Dataset entries on geometric forms:
= = = = =

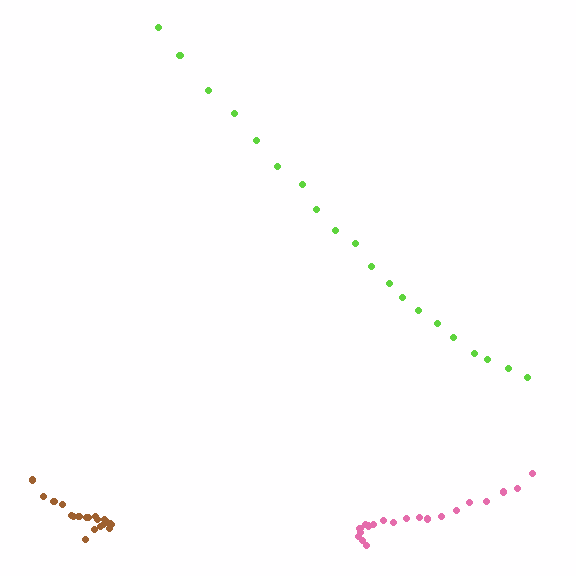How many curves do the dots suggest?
There are 3 distinct paths.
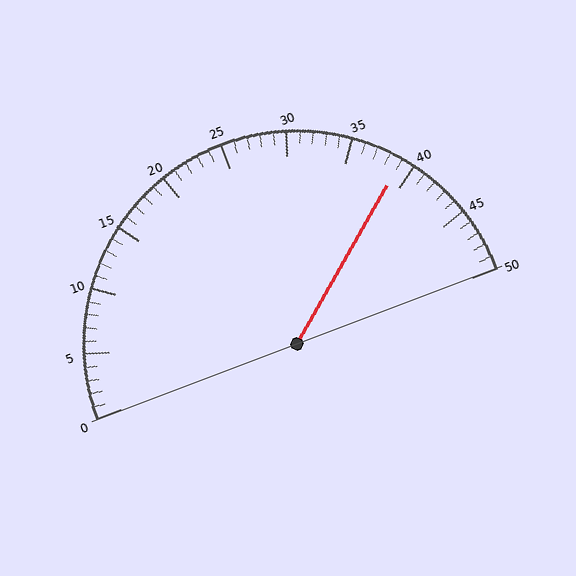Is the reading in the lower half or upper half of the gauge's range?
The reading is in the upper half of the range (0 to 50).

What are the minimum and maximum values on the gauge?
The gauge ranges from 0 to 50.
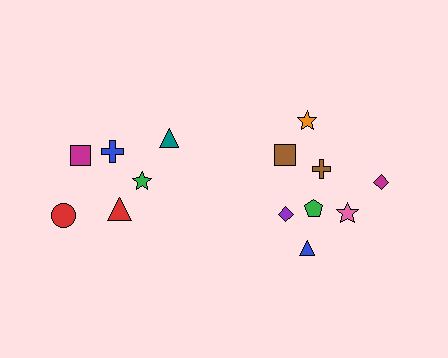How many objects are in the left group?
There are 6 objects.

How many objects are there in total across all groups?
There are 14 objects.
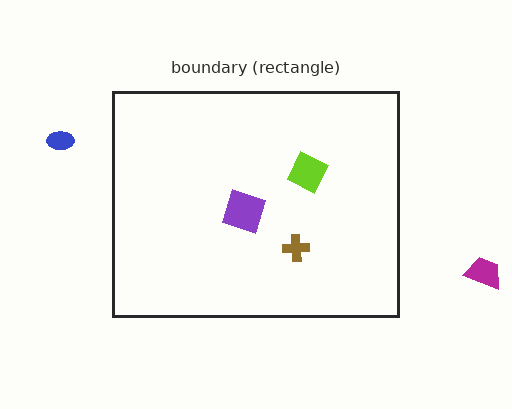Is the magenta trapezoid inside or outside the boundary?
Outside.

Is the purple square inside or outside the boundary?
Inside.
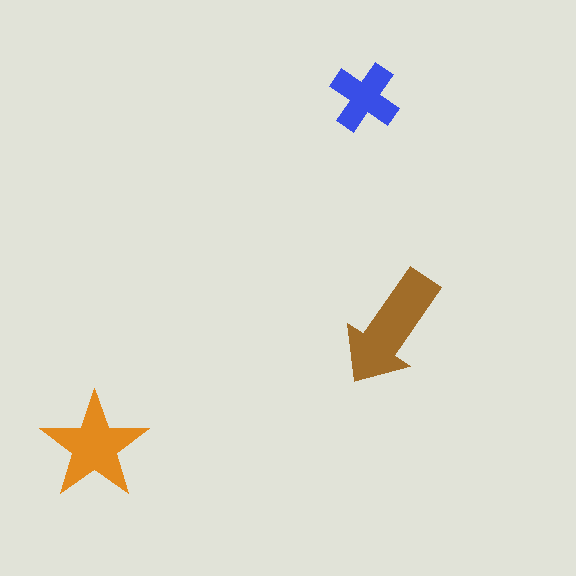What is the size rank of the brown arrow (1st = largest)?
1st.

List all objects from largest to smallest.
The brown arrow, the orange star, the blue cross.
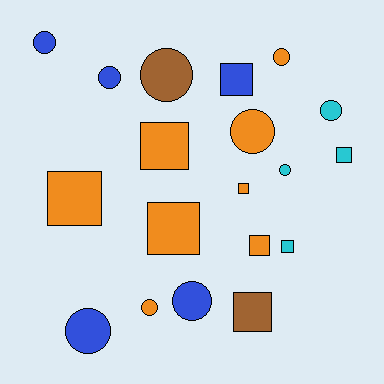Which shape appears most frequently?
Circle, with 10 objects.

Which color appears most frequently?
Orange, with 8 objects.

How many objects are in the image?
There are 19 objects.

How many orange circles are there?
There are 3 orange circles.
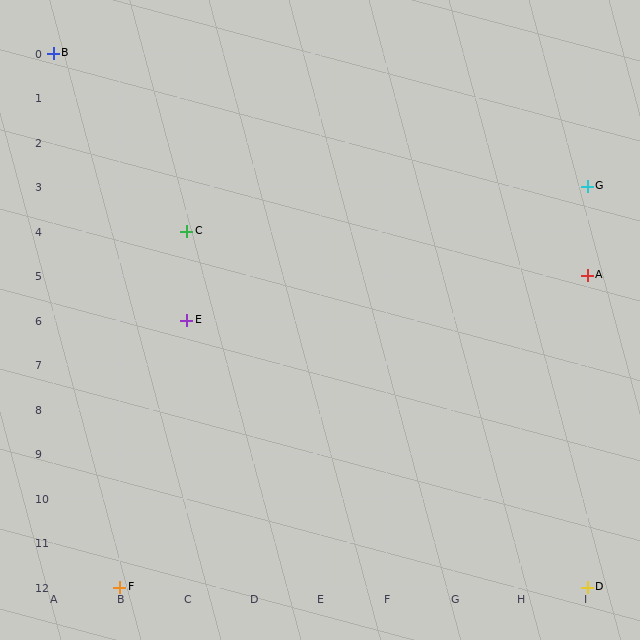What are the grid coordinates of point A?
Point A is at grid coordinates (I, 5).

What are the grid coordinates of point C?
Point C is at grid coordinates (C, 4).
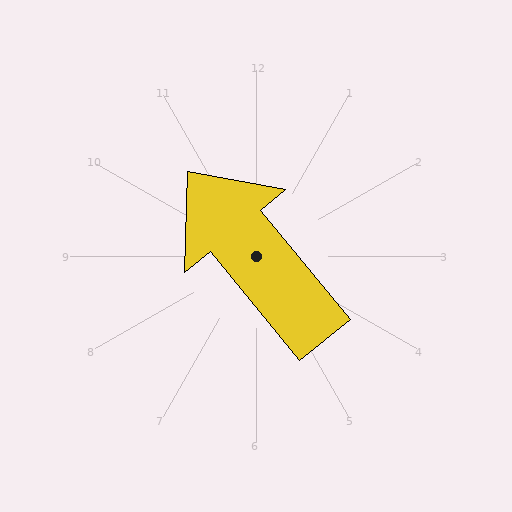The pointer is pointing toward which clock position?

= = = = =

GOAL OF THE EXERCISE
Take the line containing "List all objects from largest to smallest." and every line after it up to the end of the data, and write them out exactly, without the pictures.

RESPONSE TO THE TASK
List all objects from largest to smallest.
The brown arrow, the orange star, the blue cross.
Which shape appears most frequently?
Circle, with 10 objects.

Which color appears most frequently?
Orange, with 8 objects.

How many objects are in the image?
There are 19 objects.

How many orange circles are there?
There are 3 orange circles.
What are the grid coordinates of point A?
Point A is at grid coordinates (I, 5).

What are the grid coordinates of point C?
Point C is at grid coordinates (C, 4).
The pointer is pointing toward which clock position?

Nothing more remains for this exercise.